◆ PROBLEM TO SOLVE ◆
Make an exact copy of the lines, leaving the pictures out.

◆ MATERIAL PROVIDED ◆
= = = = =
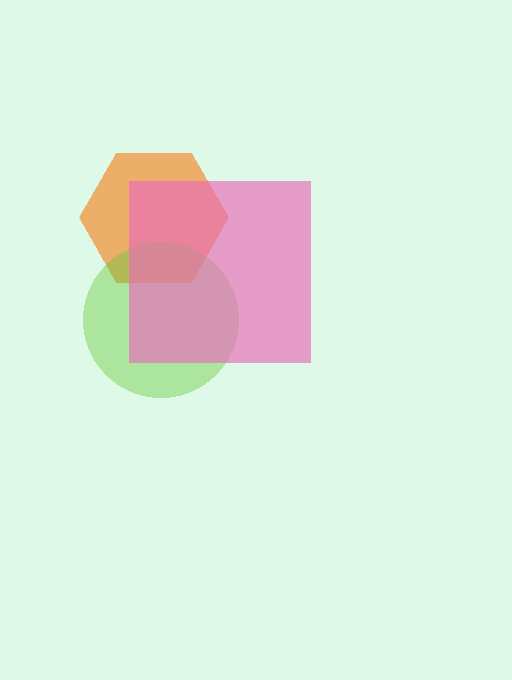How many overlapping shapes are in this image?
There are 3 overlapping shapes in the image.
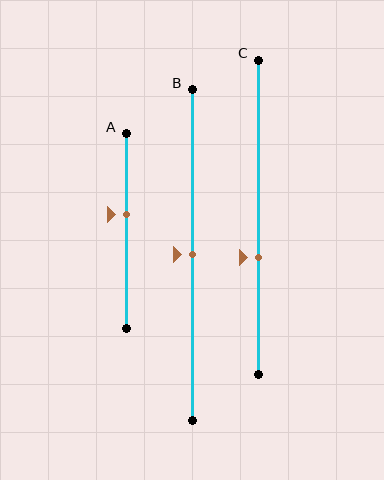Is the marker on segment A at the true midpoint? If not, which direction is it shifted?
No, the marker on segment A is shifted upward by about 9% of the segment length.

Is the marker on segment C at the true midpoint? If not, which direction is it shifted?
No, the marker on segment C is shifted downward by about 13% of the segment length.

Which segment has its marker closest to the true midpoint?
Segment B has its marker closest to the true midpoint.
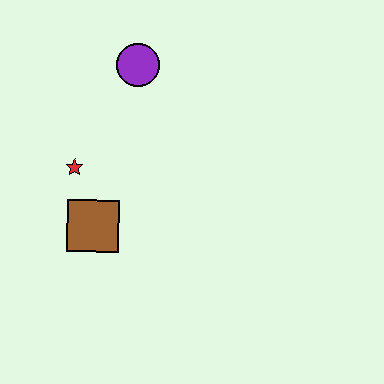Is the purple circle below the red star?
No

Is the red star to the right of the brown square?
No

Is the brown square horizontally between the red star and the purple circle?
Yes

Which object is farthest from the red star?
The purple circle is farthest from the red star.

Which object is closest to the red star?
The brown square is closest to the red star.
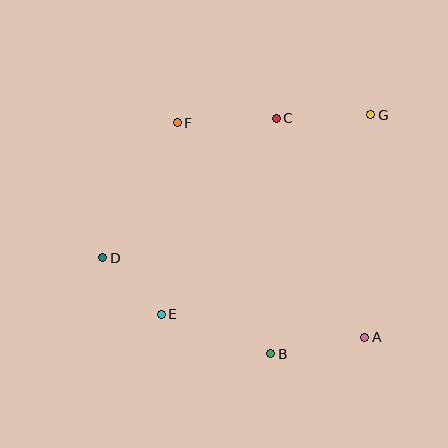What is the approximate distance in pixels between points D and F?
The distance between D and F is approximately 154 pixels.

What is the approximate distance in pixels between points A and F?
The distance between A and F is approximately 285 pixels.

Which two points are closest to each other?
Points D and E are closest to each other.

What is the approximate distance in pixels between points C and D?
The distance between C and D is approximately 223 pixels.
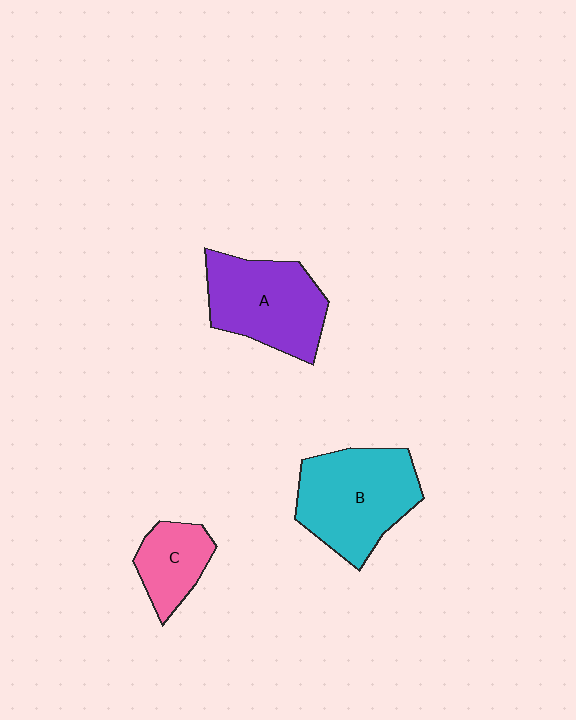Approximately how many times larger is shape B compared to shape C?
Approximately 2.1 times.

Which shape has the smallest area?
Shape C (pink).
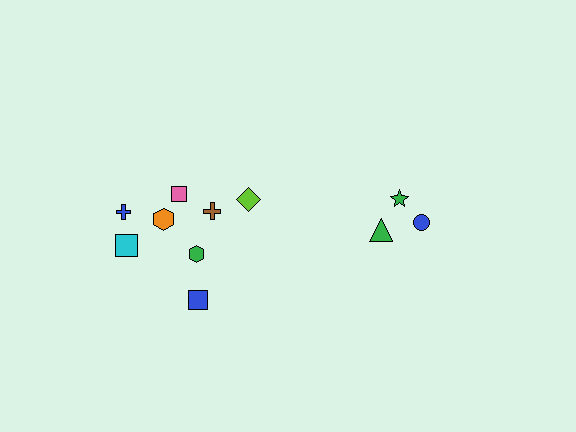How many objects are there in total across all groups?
There are 11 objects.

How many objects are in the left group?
There are 8 objects.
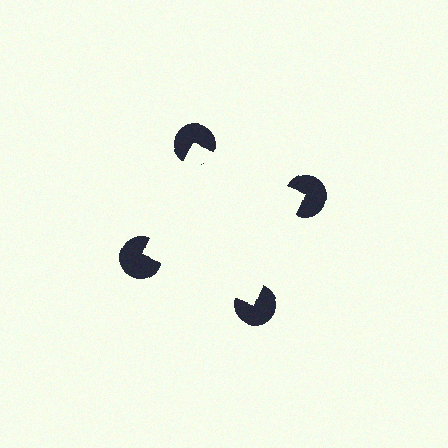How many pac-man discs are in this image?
There are 4 — one at each vertex of the illusory square.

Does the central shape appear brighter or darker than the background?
It typically appears slightly brighter than the background, even though no actual brightness change is drawn.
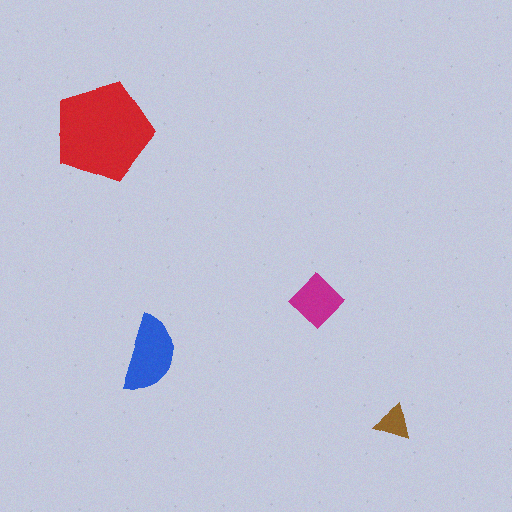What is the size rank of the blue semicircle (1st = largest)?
2nd.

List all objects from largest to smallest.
The red pentagon, the blue semicircle, the magenta diamond, the brown triangle.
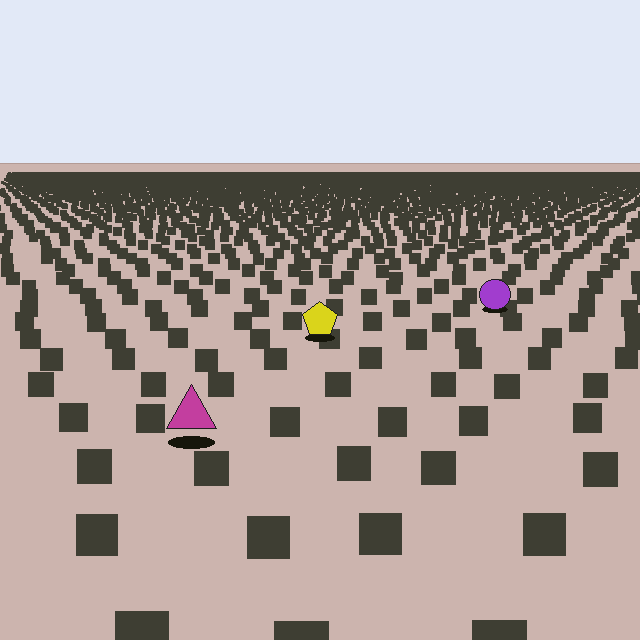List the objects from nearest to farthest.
From nearest to farthest: the magenta triangle, the yellow pentagon, the purple circle.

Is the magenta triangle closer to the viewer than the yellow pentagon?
Yes. The magenta triangle is closer — you can tell from the texture gradient: the ground texture is coarser near it.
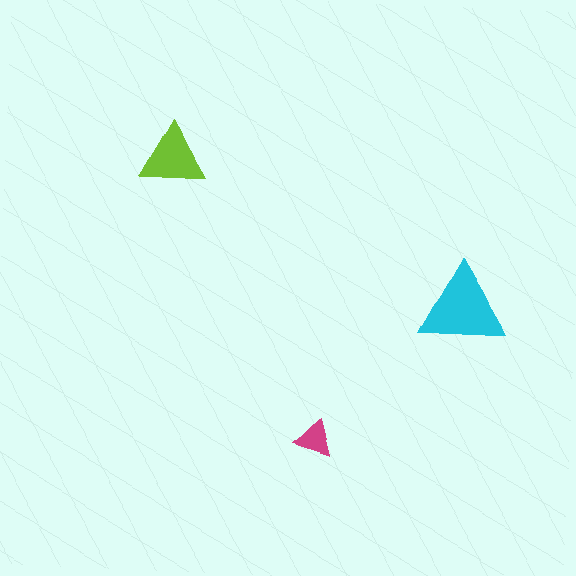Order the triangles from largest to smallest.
the cyan one, the lime one, the magenta one.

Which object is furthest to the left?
The lime triangle is leftmost.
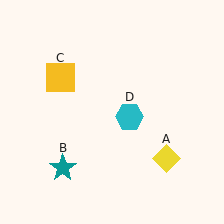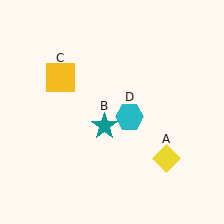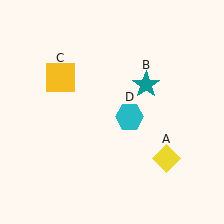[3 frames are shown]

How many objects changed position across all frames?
1 object changed position: teal star (object B).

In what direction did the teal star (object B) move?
The teal star (object B) moved up and to the right.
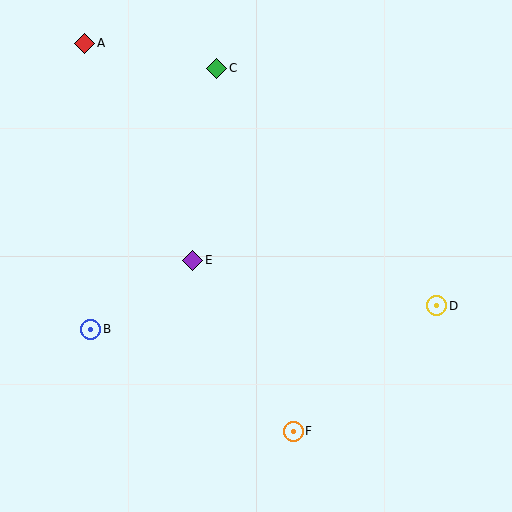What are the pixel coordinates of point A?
= = = = =
◆ ANSWER IN FULL ◆
How many overlapping shapes are in this image?
There are 3 overlapping shapes in the image.
Is the marker on segment A at the true midpoint? If not, which direction is it shifted?
No, the marker on segment A is shifted upward by about 9% of the segment length.

Is the marker on segment C at the true midpoint? If not, which direction is it shifted?
No, the marker on segment C is shifted downward by about 13% of the segment length.

Which segment has its marker closest to the true midpoint?
Segment B has its marker closest to the true midpoint.
Is the purple circle below the red star?
No

Is the red star to the right of the brown square?
No

Is the brown square horizontally between the red star and the purple circle?
Yes

Which object is farthest from the red star?
The purple circle is farthest from the red star.

Which object is closest to the red star?
The brown square is closest to the red star.
What is the approximate distance in pixels between points D and F?
The distance between D and F is approximately 154 pixels.

What is the approximate distance in pixels between points A and F?
The distance between A and F is approximately 285 pixels.

Which two points are closest to each other?
Points D and E are closest to each other.

What is the approximate distance in pixels between points C and D?
The distance between C and D is approximately 223 pixels.
Approximately how many times larger is shape B compared to shape C?
Approximately 2.1 times.

Which shape has the smallest area?
Shape C (pink).
How many objects are there in total across all groups?
There are 11 objects.

How many objects are in the left group?
There are 8 objects.
How many pac-man discs are in this image?
There are 4 — one at each vertex of the illusory square.

Does the central shape appear brighter or darker than the background?
It typically appears slightly brighter than the background, even though no actual brightness change is drawn.
What is the size rank of the blue semicircle (1st = largest)?
2nd.

List all objects from largest to smallest.
The red pentagon, the blue semicircle, the magenta diamond, the brown triangle.
List the objects from nearest to farthest.
From nearest to farthest: the magenta triangle, the yellow pentagon, the purple circle.

Is the magenta triangle closer to the viewer than the yellow pentagon?
Yes. The magenta triangle is closer — you can tell from the texture gradient: the ground texture is coarser near it.
Order the triangles from largest to smallest.
the cyan one, the lime one, the magenta one.

Which object is furthest to the left?
The lime triangle is leftmost.
[3 frames are shown]

How many objects changed position across all frames?
1 object changed position: teal star (object B).

In what direction did the teal star (object B) move?
The teal star (object B) moved up and to the right.
What are the pixel coordinates of point A?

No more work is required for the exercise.